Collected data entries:
***

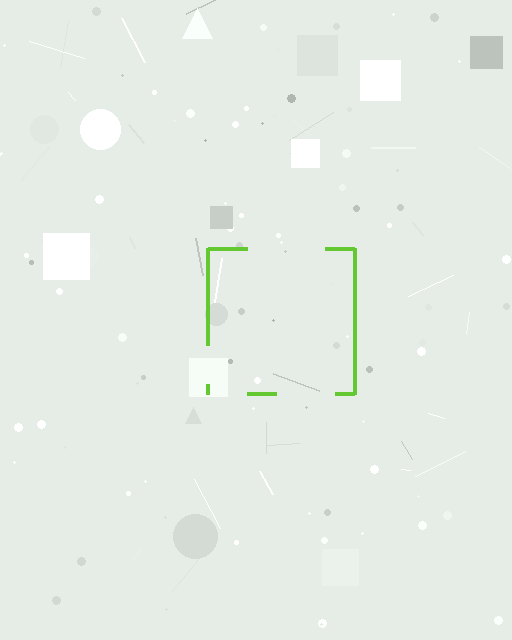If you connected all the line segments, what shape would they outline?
They would outline a square.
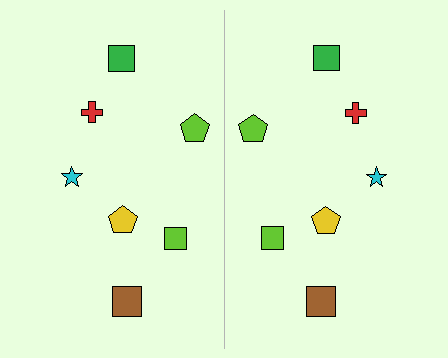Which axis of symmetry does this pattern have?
The pattern has a vertical axis of symmetry running through the center of the image.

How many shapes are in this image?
There are 14 shapes in this image.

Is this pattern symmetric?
Yes, this pattern has bilateral (reflection) symmetry.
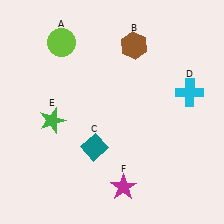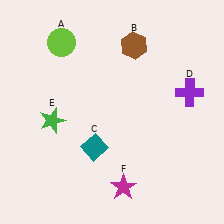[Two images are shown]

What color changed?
The cross (D) changed from cyan in Image 1 to purple in Image 2.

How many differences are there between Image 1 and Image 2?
There is 1 difference between the two images.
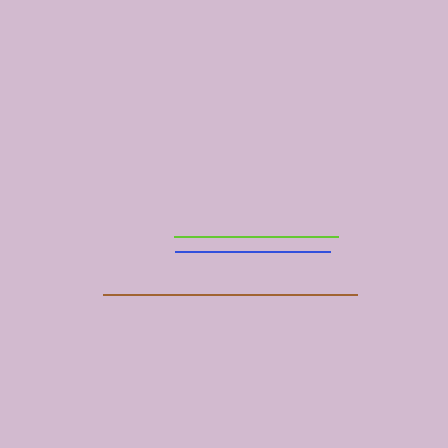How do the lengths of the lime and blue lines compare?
The lime and blue lines are approximately the same length.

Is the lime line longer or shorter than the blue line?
The lime and blue lines are approximately the same length (about 165 and 155 pixels).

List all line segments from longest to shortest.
From longest to shortest: brown, lime and blue (about equal).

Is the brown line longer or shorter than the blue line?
The brown line is longer than the blue line.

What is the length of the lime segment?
The lime segment is approximately 165 pixels long.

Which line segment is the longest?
The brown line is the longest at approximately 253 pixels.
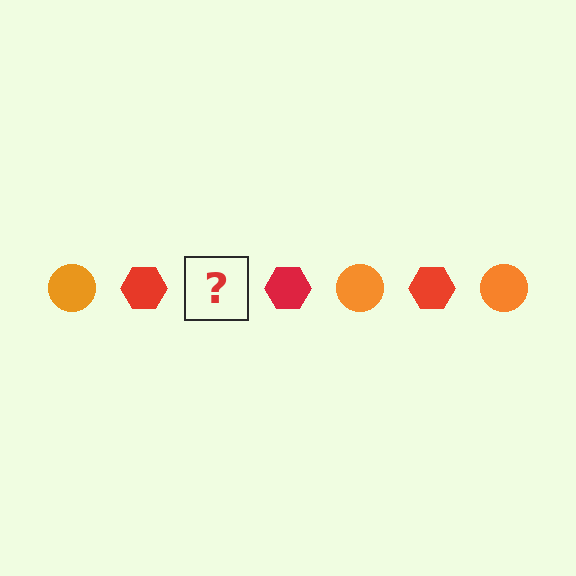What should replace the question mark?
The question mark should be replaced with an orange circle.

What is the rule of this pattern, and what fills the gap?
The rule is that the pattern alternates between orange circle and red hexagon. The gap should be filled with an orange circle.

***

**EXERCISE**
Begin at the first line of the records and please reproduce every line exactly through the one containing "[Two images are shown]", leaving all pictures out.

**COMPLETE RESPONSE**
If you connected all the line segments, what shape would they outline?
They would outline a square.
Which axis of symmetry does this pattern have?
The pattern has a vertical axis of symmetry running through the center of the image.

How many shapes are in this image?
There are 14 shapes in this image.

Is this pattern symmetric?
Yes, this pattern has bilateral (reflection) symmetry.
[Two images are shown]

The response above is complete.